● Problem statement
Print all of the entries exactly, minus the pictures.
┌──
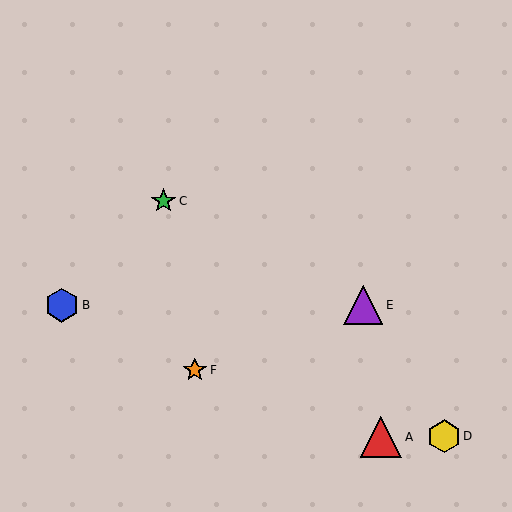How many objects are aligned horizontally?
2 objects (B, E) are aligned horizontally.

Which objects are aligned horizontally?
Objects B, E are aligned horizontally.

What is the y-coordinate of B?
Object B is at y≈305.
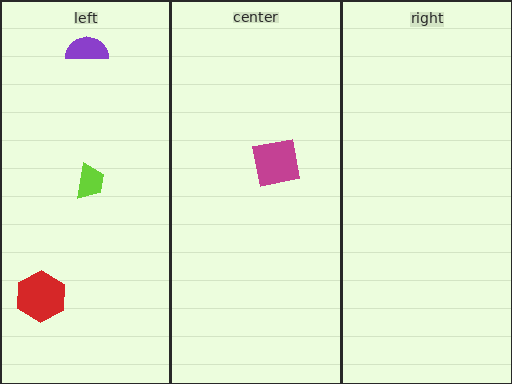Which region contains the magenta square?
The center region.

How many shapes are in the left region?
3.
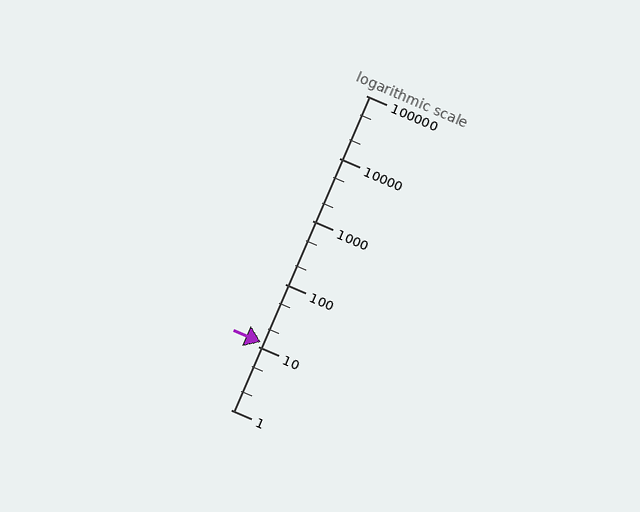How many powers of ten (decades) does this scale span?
The scale spans 5 decades, from 1 to 100000.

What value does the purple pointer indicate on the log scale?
The pointer indicates approximately 12.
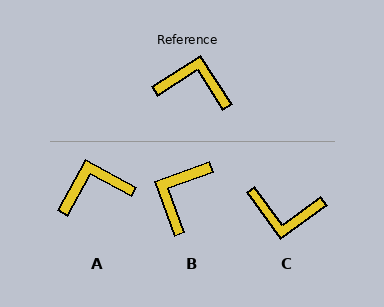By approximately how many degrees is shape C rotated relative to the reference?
Approximately 176 degrees clockwise.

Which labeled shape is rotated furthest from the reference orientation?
C, about 176 degrees away.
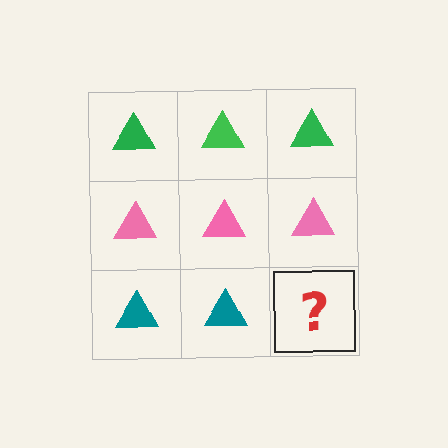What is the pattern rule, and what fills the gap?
The rule is that each row has a consistent color. The gap should be filled with a teal triangle.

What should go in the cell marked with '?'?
The missing cell should contain a teal triangle.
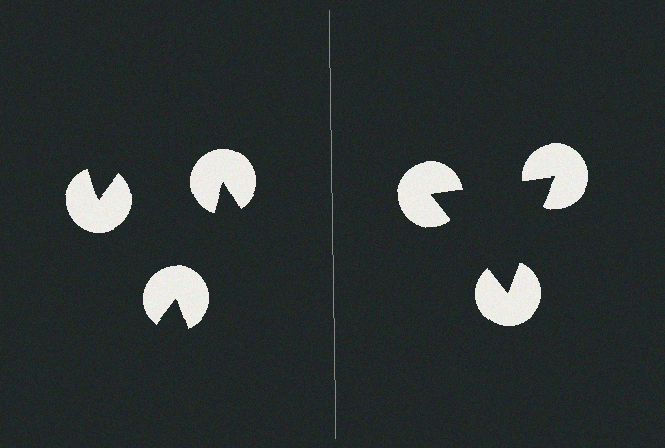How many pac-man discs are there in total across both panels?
6 — 3 on each side.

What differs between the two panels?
The pac-man discs are positioned identically on both sides; only the wedge orientations differ. On the right they align to a triangle; on the left they are misaligned.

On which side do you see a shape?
An illusory triangle appears on the right side. On the left side the wedge cuts are rotated, so no coherent shape forms.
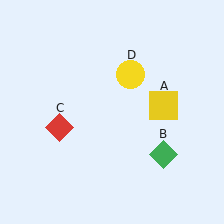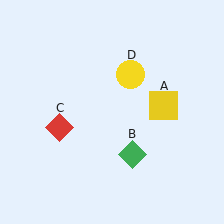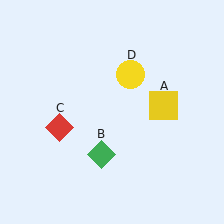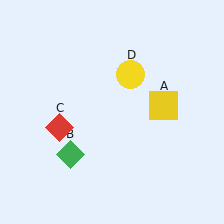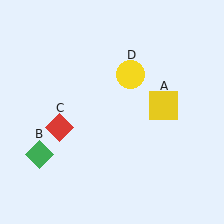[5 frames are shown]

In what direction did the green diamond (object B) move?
The green diamond (object B) moved left.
└──
● Final result
How many objects are aligned horizontally?
2 objects (B, E) are aligned horizontally.

Which objects are aligned horizontally?
Objects B, E are aligned horizontally.

What is the y-coordinate of B?
Object B is at y≈305.
Which region contains the magenta square?
The center region.

How many shapes are in the left region?
3.
How many powers of ten (decades) does this scale span?
The scale spans 5 decades, from 1 to 100000.

What value does the purple pointer indicate on the log scale?
The pointer indicates approximately 12.
By approximately how many degrees is shape C rotated relative to the reference?
Approximately 176 degrees clockwise.

Which labeled shape is rotated furthest from the reference orientation?
C, about 176 degrees away.
What is the pattern rule, and what fills the gap?
The rule is that each row has a consistent color. The gap should be filled with a teal triangle.

What should go in the cell marked with '?'?
The missing cell should contain a teal triangle.
How many pac-man discs are there in total across both panels?
6 — 3 on each side.

What differs between the two panels?
The pac-man discs are positioned identically on both sides; only the wedge orientations differ. On the right they align to a triangle; on the left they are misaligned.

On which side do you see a shape?
An illusory triangle appears on the right side. On the left side the wedge cuts are rotated, so no coherent shape forms.
[5 frames are shown]

In what direction did the green diamond (object B) move?
The green diamond (object B) moved left.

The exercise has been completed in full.